Without the pictures, reproduce the records that follow exactly.

--------------------

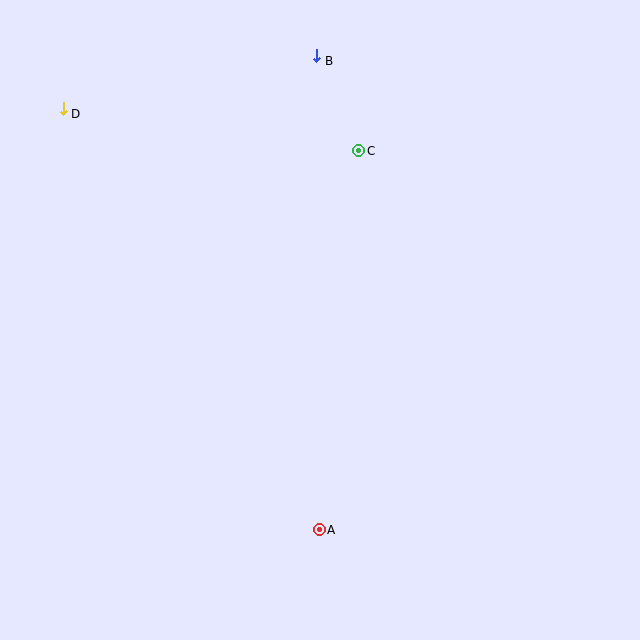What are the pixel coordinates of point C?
Point C is at (359, 151).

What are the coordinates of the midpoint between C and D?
The midpoint between C and D is at (211, 132).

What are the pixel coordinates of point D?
Point D is at (63, 114).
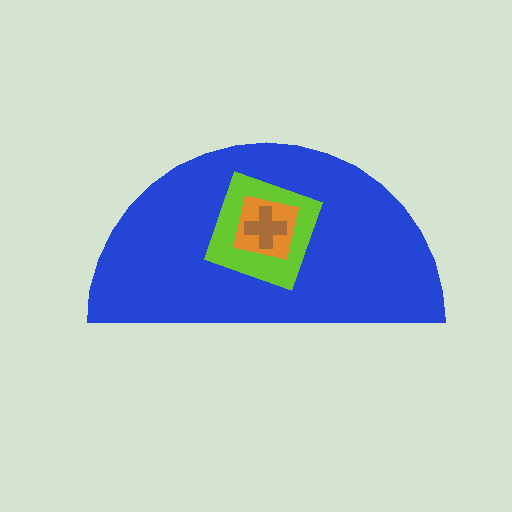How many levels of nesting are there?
4.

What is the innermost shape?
The brown cross.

--------------------

- [Written answer]:
What are the pixel coordinates of point C?
Point C is at (359, 151).

What are the coordinates of the midpoint between C and D?
The midpoint between C and D is at (211, 132).

What are the pixel coordinates of point D?
Point D is at (63, 114).
How many levels of nesting are there?
4.

What is the innermost shape?
The brown cross.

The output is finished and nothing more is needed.